Problem statement
Pictures excluded, copy word for word the lines from the one holding "What shapes are in the top region?" through the last line below.

>> begin Supplied records

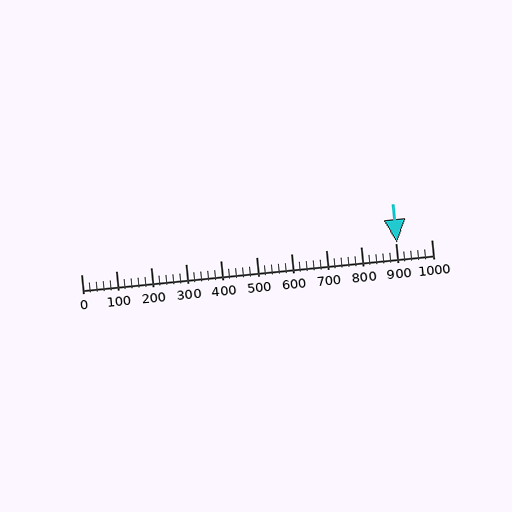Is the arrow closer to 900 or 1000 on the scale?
The arrow is closer to 900.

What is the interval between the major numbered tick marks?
The major tick marks are spaced 100 units apart.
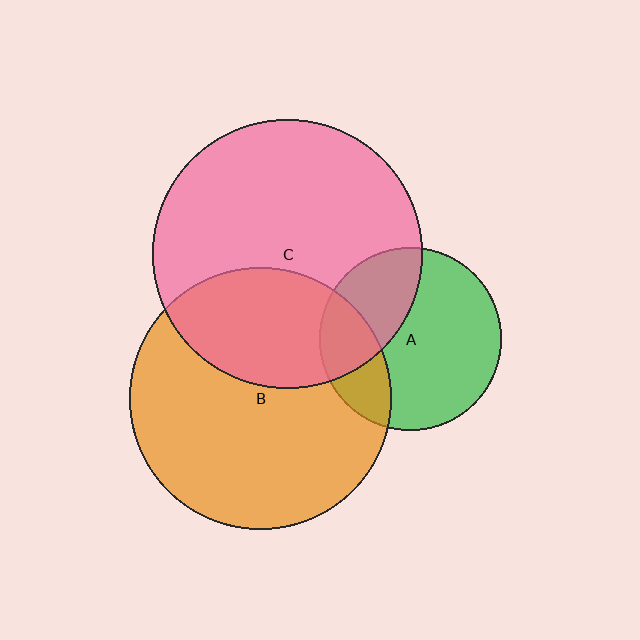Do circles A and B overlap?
Yes.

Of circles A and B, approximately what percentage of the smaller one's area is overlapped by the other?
Approximately 25%.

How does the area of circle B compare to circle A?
Approximately 2.0 times.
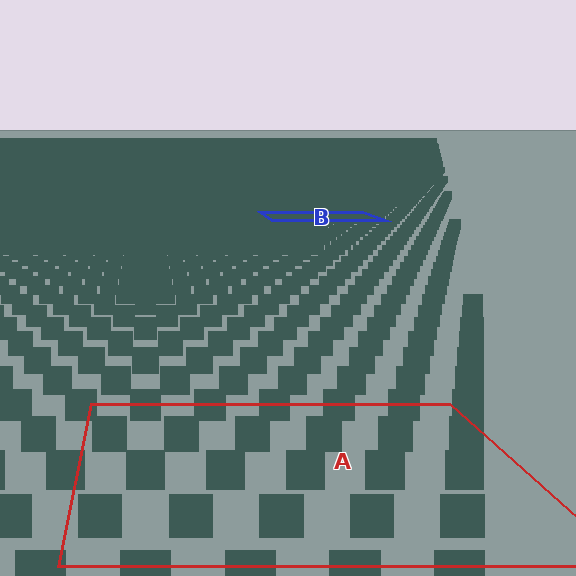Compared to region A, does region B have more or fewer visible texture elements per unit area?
Region B has more texture elements per unit area — they are packed more densely because it is farther away.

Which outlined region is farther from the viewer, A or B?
Region B is farther from the viewer — the texture elements inside it appear smaller and more densely packed.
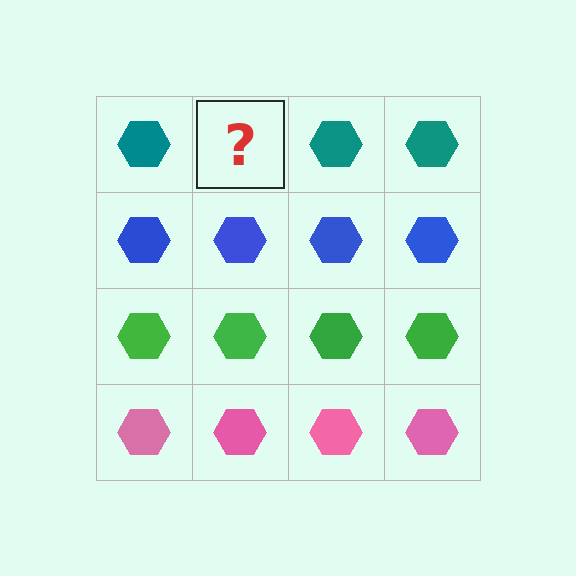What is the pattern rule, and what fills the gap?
The rule is that each row has a consistent color. The gap should be filled with a teal hexagon.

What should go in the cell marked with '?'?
The missing cell should contain a teal hexagon.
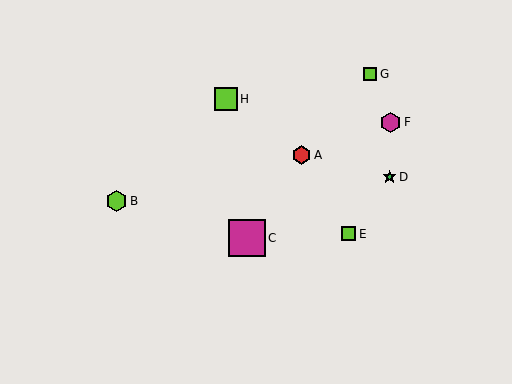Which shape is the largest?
The magenta square (labeled C) is the largest.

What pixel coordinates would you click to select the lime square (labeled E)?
Click at (349, 234) to select the lime square E.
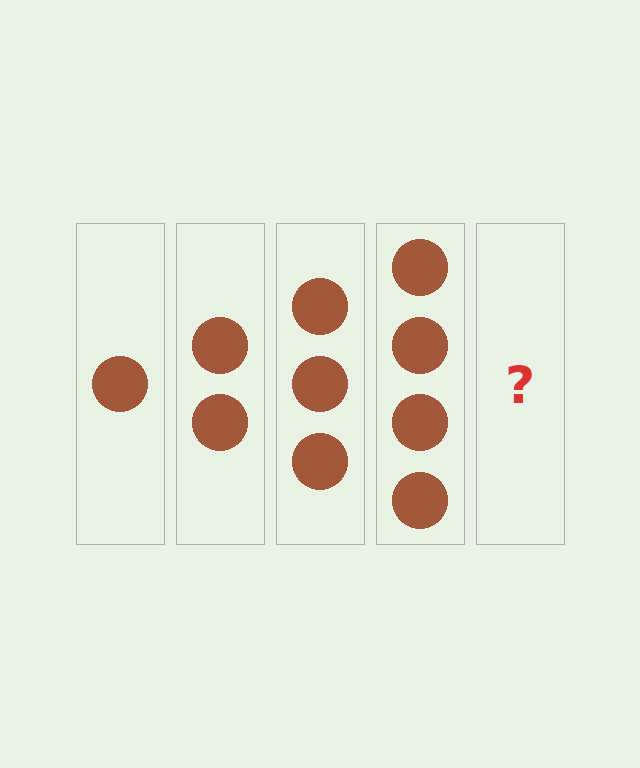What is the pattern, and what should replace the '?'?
The pattern is that each step adds one more circle. The '?' should be 5 circles.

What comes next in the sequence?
The next element should be 5 circles.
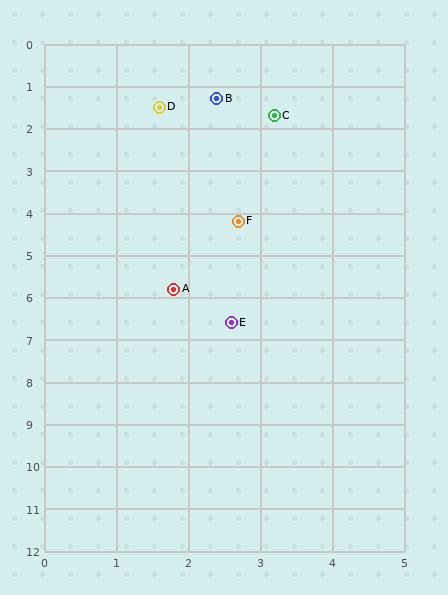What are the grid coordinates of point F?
Point F is at approximately (2.7, 4.2).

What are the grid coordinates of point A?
Point A is at approximately (1.8, 5.8).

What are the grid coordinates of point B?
Point B is at approximately (2.4, 1.3).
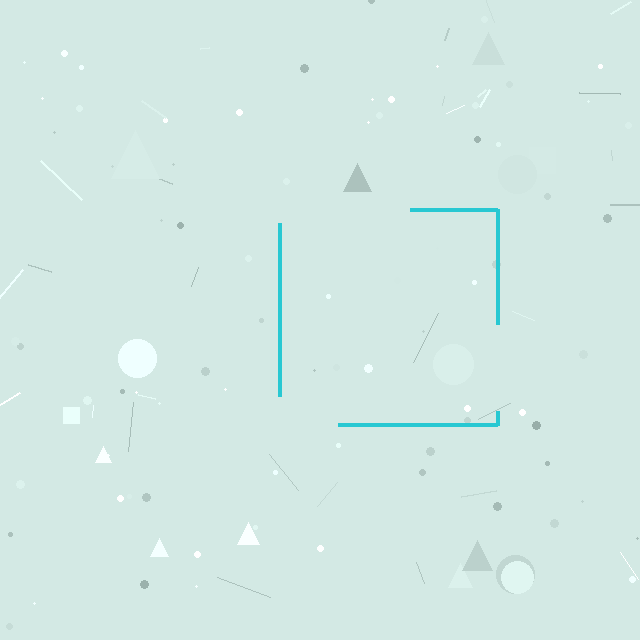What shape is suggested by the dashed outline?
The dashed outline suggests a square.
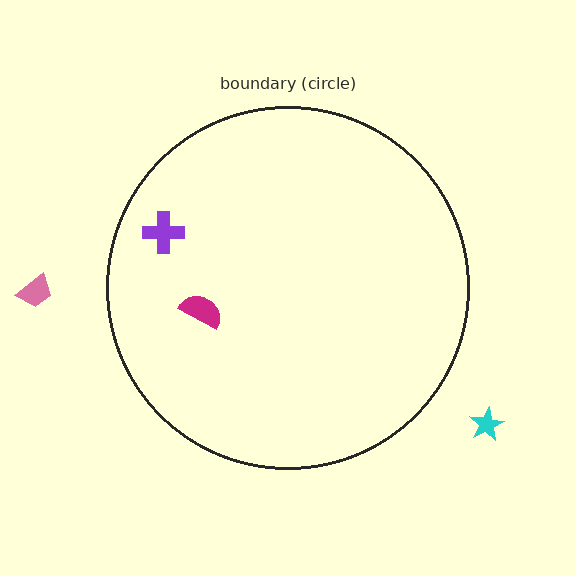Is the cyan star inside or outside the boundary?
Outside.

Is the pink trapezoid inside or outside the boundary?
Outside.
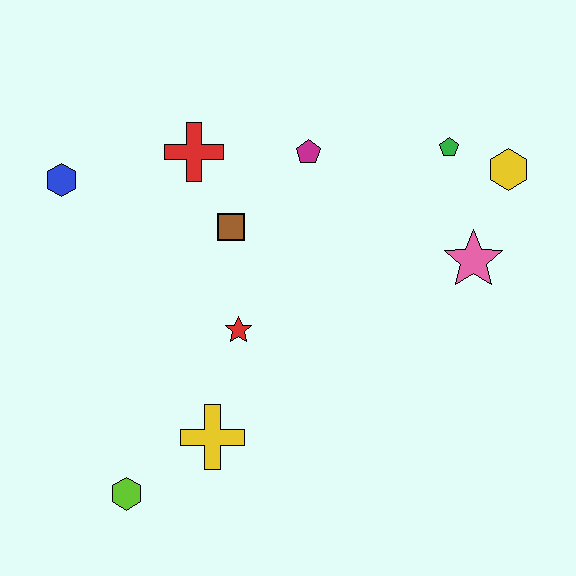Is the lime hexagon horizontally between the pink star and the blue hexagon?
Yes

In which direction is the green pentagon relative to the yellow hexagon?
The green pentagon is to the left of the yellow hexagon.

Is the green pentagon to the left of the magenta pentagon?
No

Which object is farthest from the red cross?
The lime hexagon is farthest from the red cross.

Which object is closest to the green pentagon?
The yellow hexagon is closest to the green pentagon.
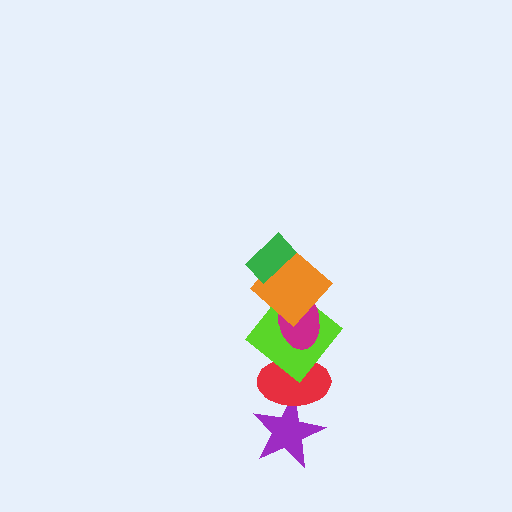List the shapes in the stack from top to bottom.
From top to bottom: the green rectangle, the orange diamond, the magenta ellipse, the lime diamond, the red ellipse, the purple star.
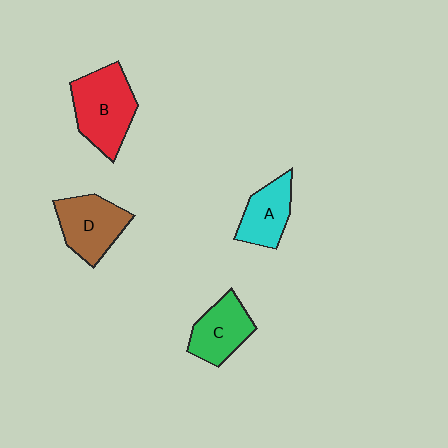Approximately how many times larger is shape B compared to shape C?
Approximately 1.4 times.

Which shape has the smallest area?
Shape A (cyan).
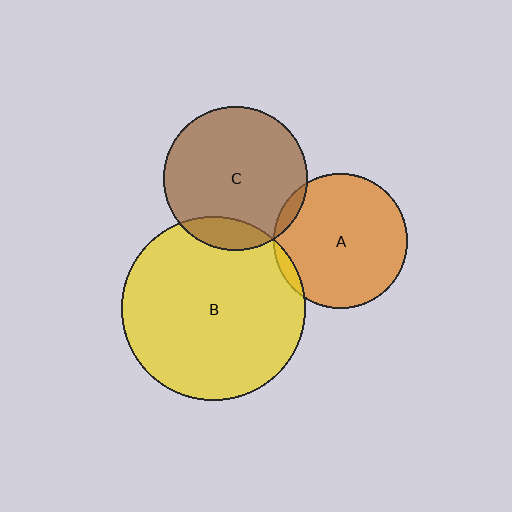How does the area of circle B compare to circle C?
Approximately 1.6 times.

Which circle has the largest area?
Circle B (yellow).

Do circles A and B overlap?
Yes.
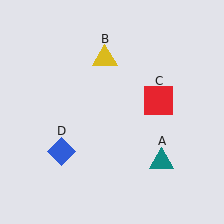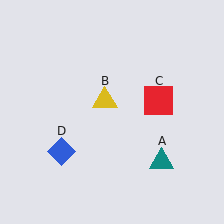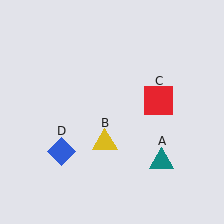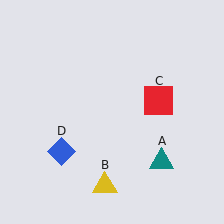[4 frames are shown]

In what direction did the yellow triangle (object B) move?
The yellow triangle (object B) moved down.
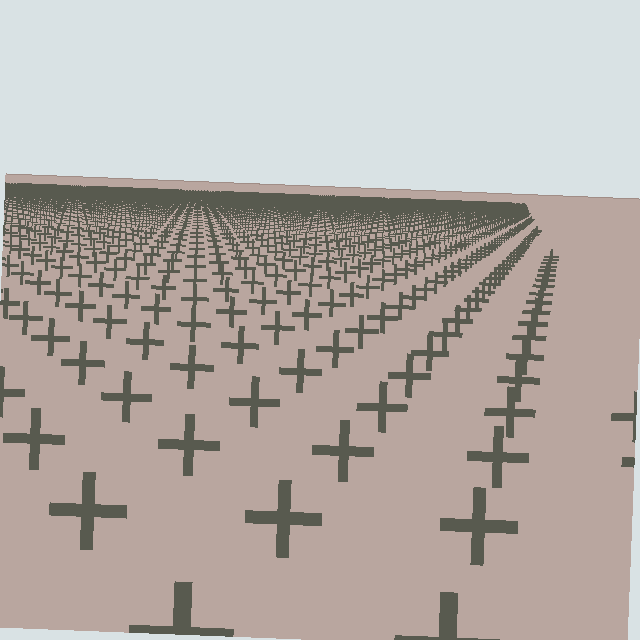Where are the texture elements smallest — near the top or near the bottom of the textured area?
Near the top.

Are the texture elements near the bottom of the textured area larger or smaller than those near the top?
Larger. Near the bottom, elements are closer to the viewer and appear at a bigger on-screen size.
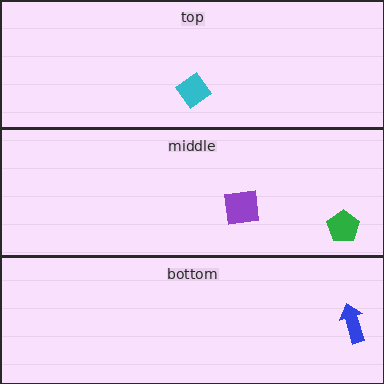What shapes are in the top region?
The cyan diamond.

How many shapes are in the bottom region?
1.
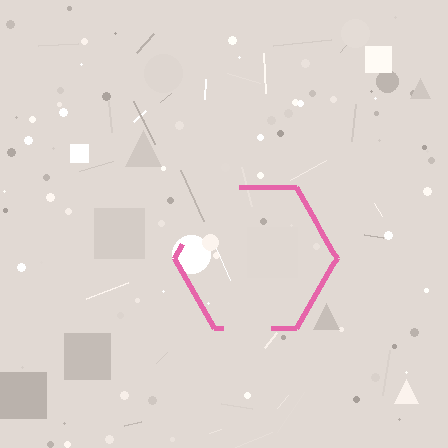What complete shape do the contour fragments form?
The contour fragments form a hexagon.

>> end Supplied records

Exercise solution
What shapes are in the top region?
The cyan diamond.

How many shapes are in the bottom region?
1.
What complete shape do the contour fragments form?
The contour fragments form a hexagon.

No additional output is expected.